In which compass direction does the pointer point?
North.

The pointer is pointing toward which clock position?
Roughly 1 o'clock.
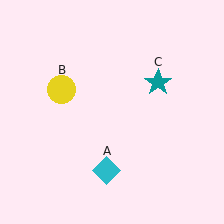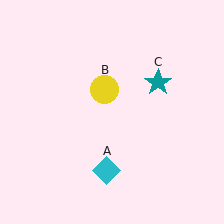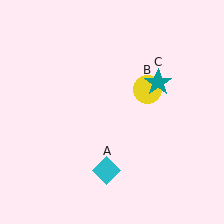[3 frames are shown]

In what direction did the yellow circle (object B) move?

□ □ □

**Exercise requirements**
From start to finish, output the listing exactly, but omit its pictures.

**Solution for this problem**
In which compass direction does the pointer point?
North.

The pointer is pointing toward which clock position?
Roughly 1 o'clock.
[3 frames are shown]

In what direction did the yellow circle (object B) move?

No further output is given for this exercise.